WHAT YOU SHOULD DO: Please give the entries again in full and exactly, without any picture.

....

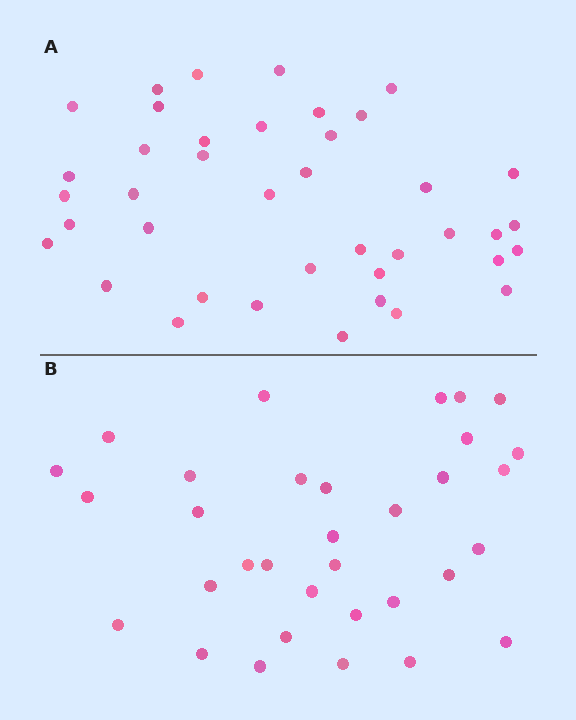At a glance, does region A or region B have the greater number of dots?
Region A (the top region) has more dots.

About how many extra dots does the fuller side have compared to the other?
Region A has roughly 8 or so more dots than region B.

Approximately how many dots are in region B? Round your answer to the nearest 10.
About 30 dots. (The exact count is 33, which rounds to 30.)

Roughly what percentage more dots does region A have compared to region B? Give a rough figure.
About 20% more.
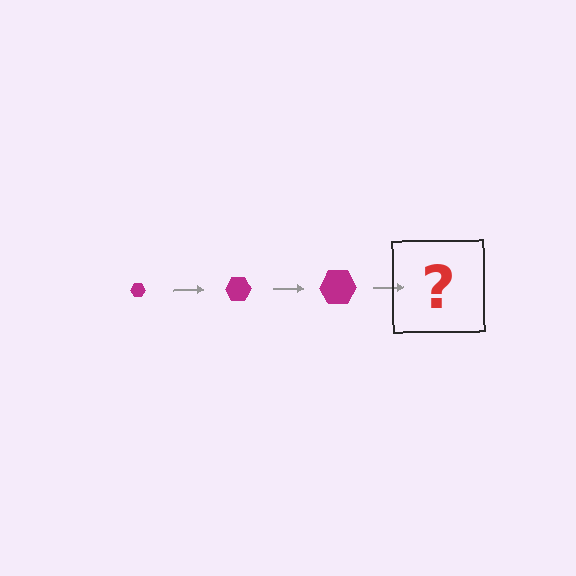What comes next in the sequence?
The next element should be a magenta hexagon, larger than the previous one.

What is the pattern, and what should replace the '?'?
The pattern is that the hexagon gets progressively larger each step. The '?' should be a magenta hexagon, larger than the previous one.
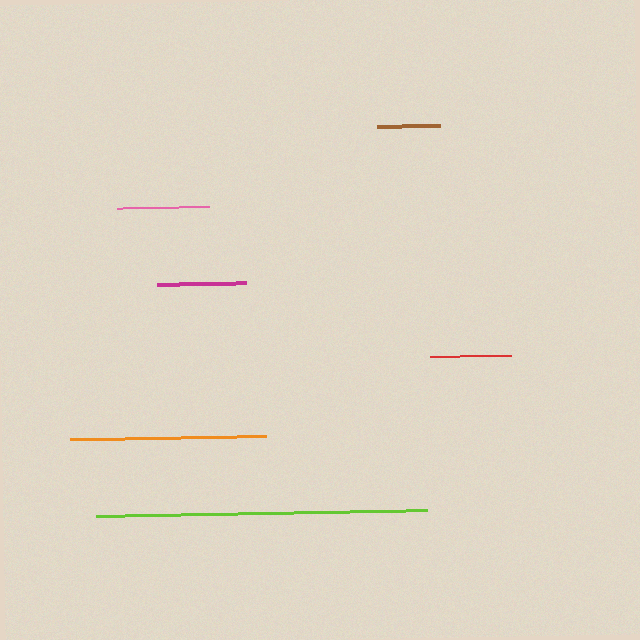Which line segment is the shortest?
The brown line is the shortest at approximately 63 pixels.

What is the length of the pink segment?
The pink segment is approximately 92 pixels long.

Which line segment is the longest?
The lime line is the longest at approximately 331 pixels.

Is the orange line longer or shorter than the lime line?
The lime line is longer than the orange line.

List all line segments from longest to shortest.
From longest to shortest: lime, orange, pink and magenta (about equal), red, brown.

....

FINAL RESULT:
At a glance, does region A or region B have the greater number of dots?
Region A (the top region) has more dots.

About how many extra dots does the fuller side have compared to the other?
Region A has roughly 8 or so more dots than region B.

Approximately how many dots are in region B? Round your answer to the nearest 10.
About 30 dots. (The exact count is 33, which rounds to 30.)

Roughly what percentage more dots does region A have compared to region B? Give a rough figure.
About 20% more.
What comes next in the sequence?
The next element should be a magenta hexagon, larger than the previous one.

What is the pattern, and what should replace the '?'?
The pattern is that the hexagon gets progressively larger each step. The '?' should be a magenta hexagon, larger than the previous one.
Which line segment is the shortest?
The brown line is the shortest at approximately 63 pixels.

What is the length of the pink segment?
The pink segment is approximately 92 pixels long.

Which line segment is the longest?
The lime line is the longest at approximately 331 pixels.

Is the orange line longer or shorter than the lime line?
The lime line is longer than the orange line.

List all line segments from longest to shortest.
From longest to shortest: lime, orange, pink and magenta (about equal), red, brown.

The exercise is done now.